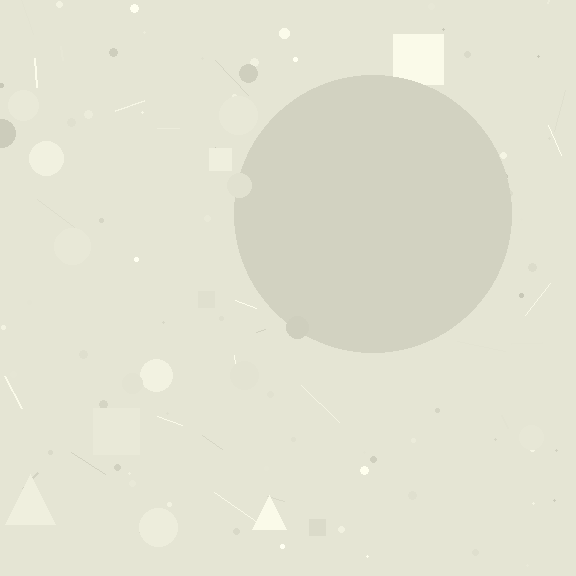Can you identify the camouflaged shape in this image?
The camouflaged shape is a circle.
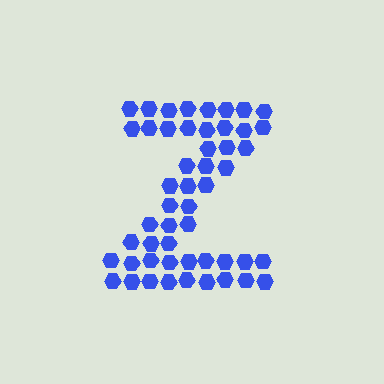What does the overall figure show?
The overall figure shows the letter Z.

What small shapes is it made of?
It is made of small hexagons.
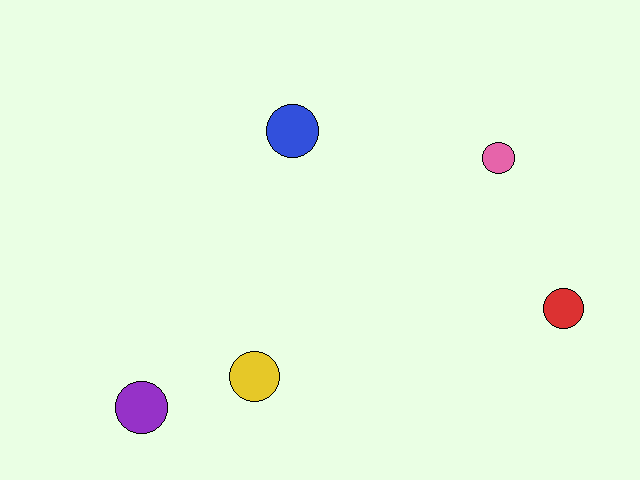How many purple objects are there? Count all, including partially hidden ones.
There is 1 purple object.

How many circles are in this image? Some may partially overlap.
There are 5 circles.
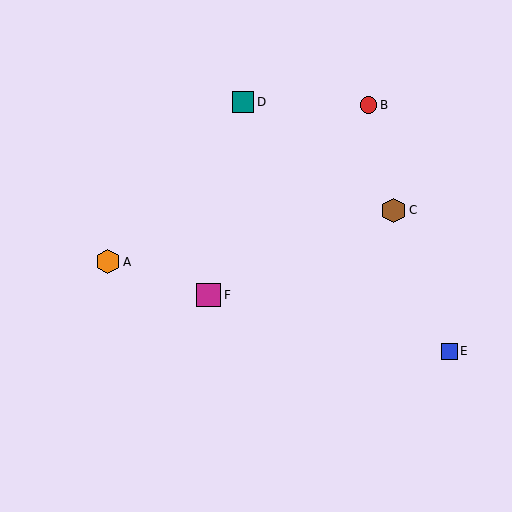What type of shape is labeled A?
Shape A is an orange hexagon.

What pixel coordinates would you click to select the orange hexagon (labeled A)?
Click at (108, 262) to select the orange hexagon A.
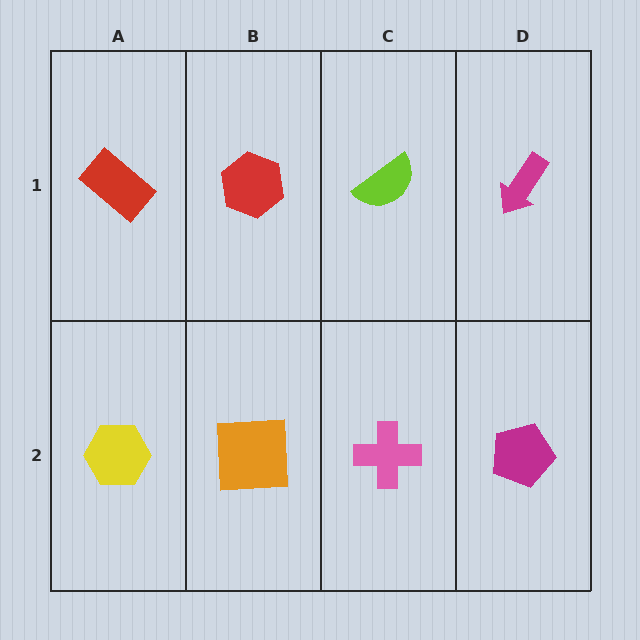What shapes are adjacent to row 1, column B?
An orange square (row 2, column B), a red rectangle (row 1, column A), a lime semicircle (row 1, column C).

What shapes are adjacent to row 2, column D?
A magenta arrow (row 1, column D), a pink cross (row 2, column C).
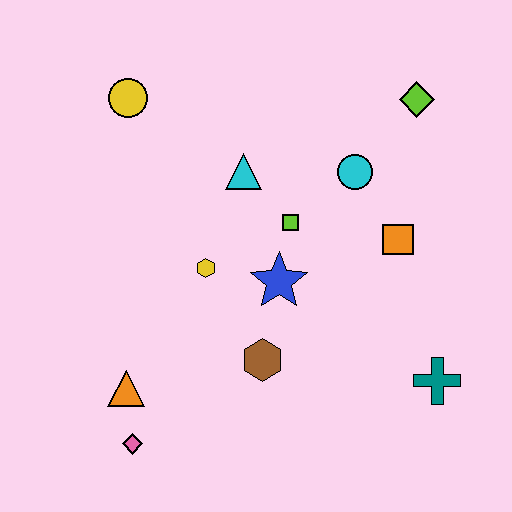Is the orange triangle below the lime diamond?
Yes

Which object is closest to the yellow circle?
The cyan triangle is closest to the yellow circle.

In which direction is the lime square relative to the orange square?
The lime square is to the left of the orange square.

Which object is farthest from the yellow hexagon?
* * *
SET TASK:
Begin with the line that contains "What shapes are adjacent to row 1, column B?" and copy every line through the end of the listing, exactly as written, both ends included. Pictures are not part of the copy.

COMPLETE RESPONSE:
What shapes are adjacent to row 1, column B?
An orange square (row 2, column B), a red rectangle (row 1, column A), a lime semicircle (row 1, column C).

What shapes are adjacent to row 2, column D?
A magenta arrow (row 1, column D), a pink cross (row 2, column C).
Is the orange triangle below the lime diamond?
Yes

Which object is closest to the yellow circle?
The cyan triangle is closest to the yellow circle.

In which direction is the lime square relative to the orange square?
The lime square is to the left of the orange square.

Which object is farthest from the yellow hexagon?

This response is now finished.